- [Task to carry out]
Quote exactly, and only, the lines from the one containing "What is the interior angle at vertex D?" through the end of the material below. Skip pictures.

--- START Exercise data ---

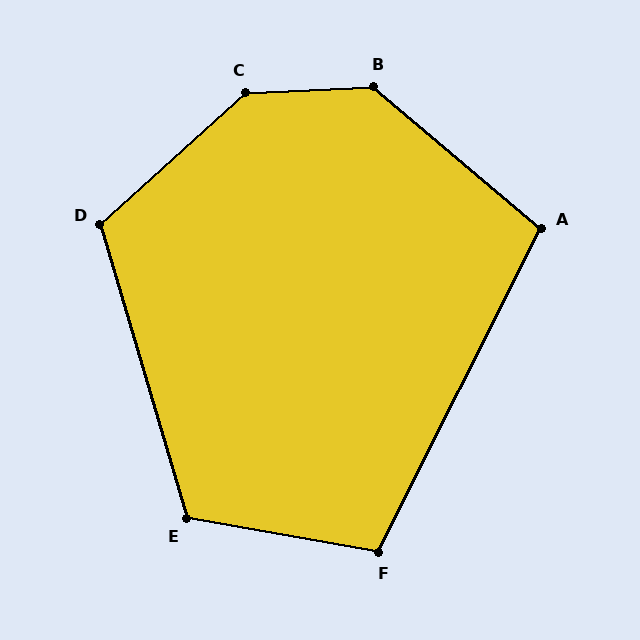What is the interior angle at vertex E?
Approximately 116 degrees (obtuse).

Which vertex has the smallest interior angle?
A, at approximately 103 degrees.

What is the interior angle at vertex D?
Approximately 116 degrees (obtuse).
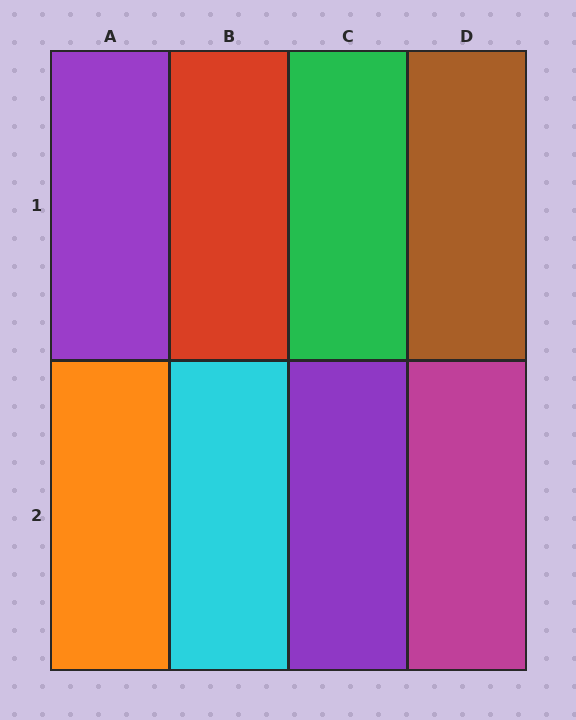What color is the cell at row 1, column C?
Green.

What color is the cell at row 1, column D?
Brown.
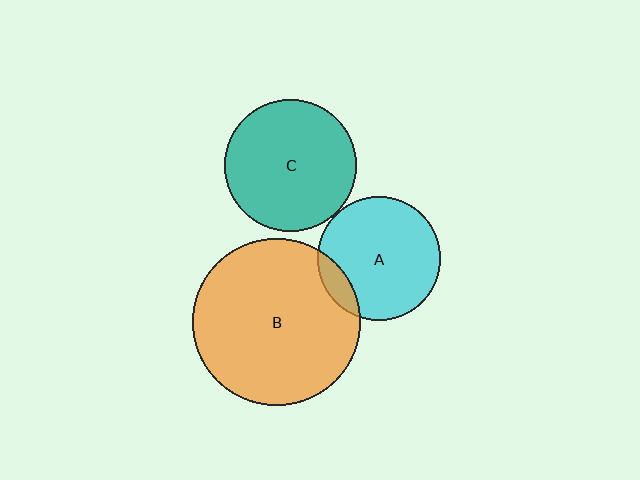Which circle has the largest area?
Circle B (orange).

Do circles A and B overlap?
Yes.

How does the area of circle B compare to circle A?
Approximately 1.8 times.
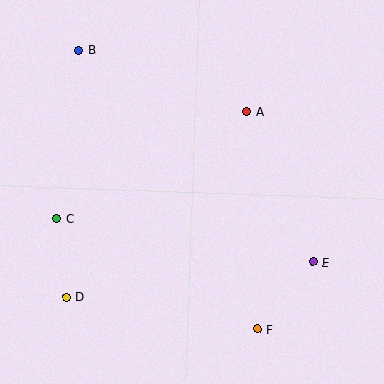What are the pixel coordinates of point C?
Point C is at (57, 219).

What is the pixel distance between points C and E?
The distance between C and E is 260 pixels.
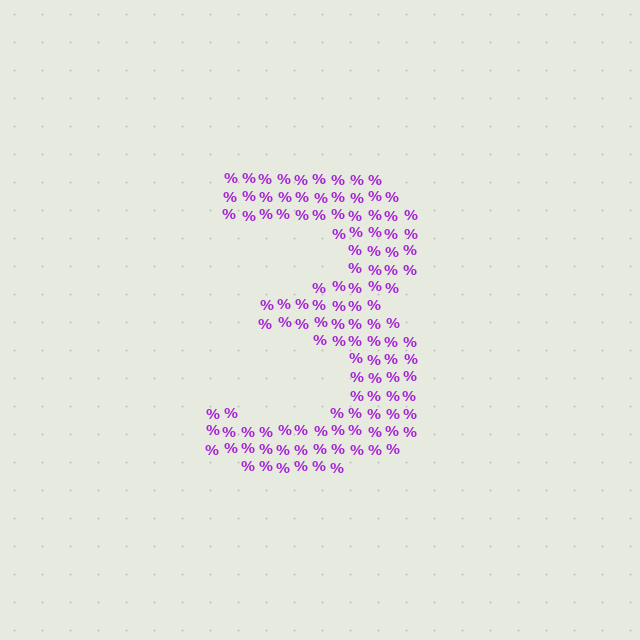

--- END Exercise data ---

- [Solution below]
What is the interior angle at vertex D?
Approximately 116 degrees (obtuse).
What color is the cell at row 1, column C?
Green.

What color is the cell at row 1, column D?
Brown.
Which circle has the largest area?
Circle B (orange).

Do circles A and B overlap?
Yes.

How does the area of circle B compare to circle A?
Approximately 1.8 times.
What are the pixel coordinates of point C?
Point C is at (57, 219).

What is the pixel distance between points C and E?
The distance between C and E is 260 pixels.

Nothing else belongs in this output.